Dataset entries
* start *

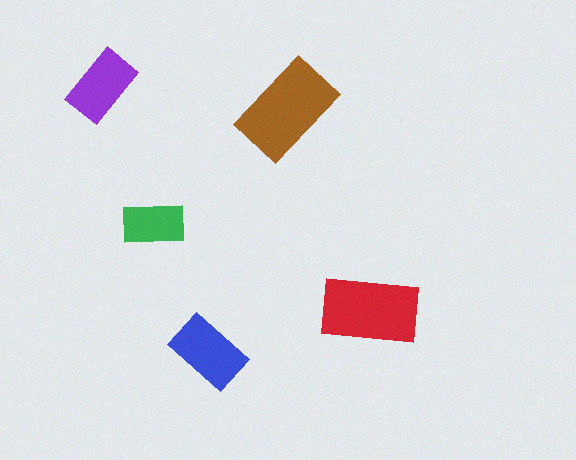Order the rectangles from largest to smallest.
the brown one, the red one, the blue one, the purple one, the green one.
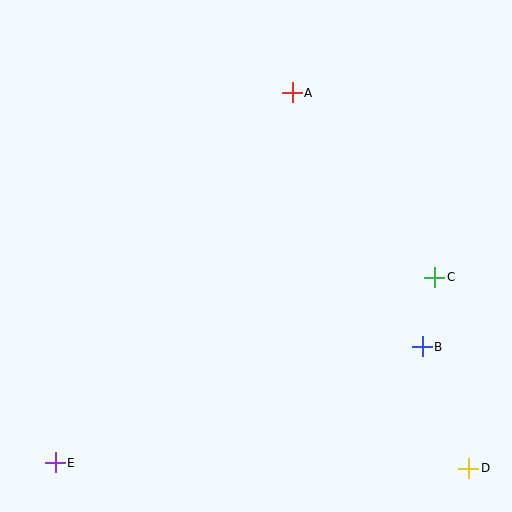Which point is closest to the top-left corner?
Point A is closest to the top-left corner.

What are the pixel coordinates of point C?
Point C is at (434, 277).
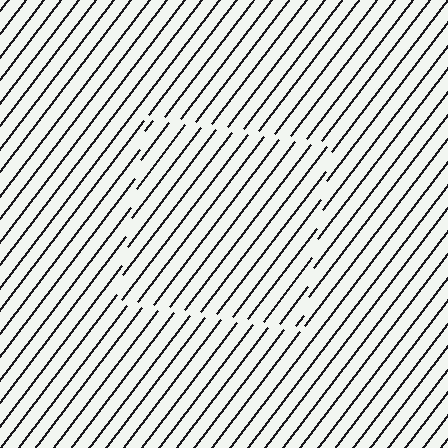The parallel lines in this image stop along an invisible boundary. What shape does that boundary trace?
An illusory square. The interior of the shape contains the same grating, shifted by half a period — the contour is defined by the phase discontinuity where line-ends from the inner and outer gratings abut.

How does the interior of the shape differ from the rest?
The interior of the shape contains the same grating, shifted by half a period — the contour is defined by the phase discontinuity where line-ends from the inner and outer gratings abut.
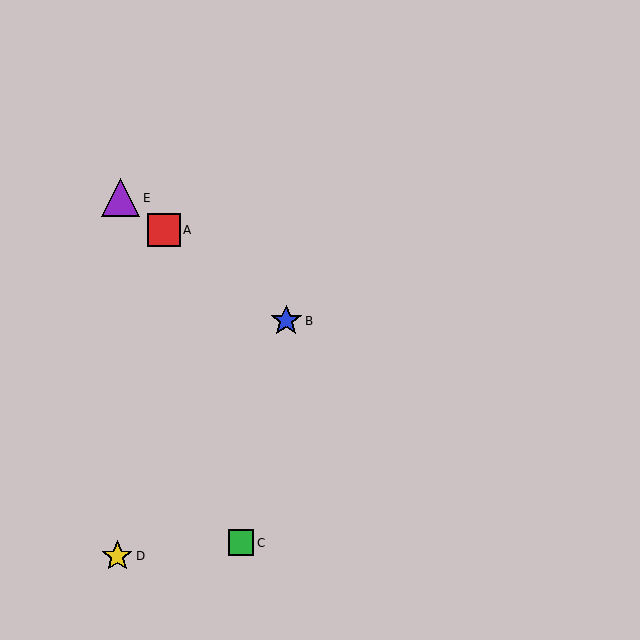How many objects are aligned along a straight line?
3 objects (A, B, E) are aligned along a straight line.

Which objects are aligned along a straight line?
Objects A, B, E are aligned along a straight line.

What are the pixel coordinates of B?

* end *

Transcribe all the lines above exactly, apart from the pictures.

▶ [Task response]
Order the rectangles from largest to smallest.
the brown one, the red one, the blue one, the purple one, the green one.
Which point is closest to the top-left corner?
Point A is closest to the top-left corner.

What are the pixel coordinates of point C?
Point C is at (434, 277).
The parallel lines in this image stop along an invisible boundary. What shape does that boundary trace?
An illusory square. The interior of the shape contains the same grating, shifted by half a period — the contour is defined by the phase discontinuity where line-ends from the inner and outer gratings abut.

How does the interior of the shape differ from the rest?
The interior of the shape contains the same grating, shifted by half a period — the contour is defined by the phase discontinuity where line-ends from the inner and outer gratings abut.
How many objects are aligned along a straight line?
3 objects (A, B, E) are aligned along a straight line.

Which objects are aligned along a straight line?
Objects A, B, E are aligned along a straight line.

What are the pixel coordinates of B?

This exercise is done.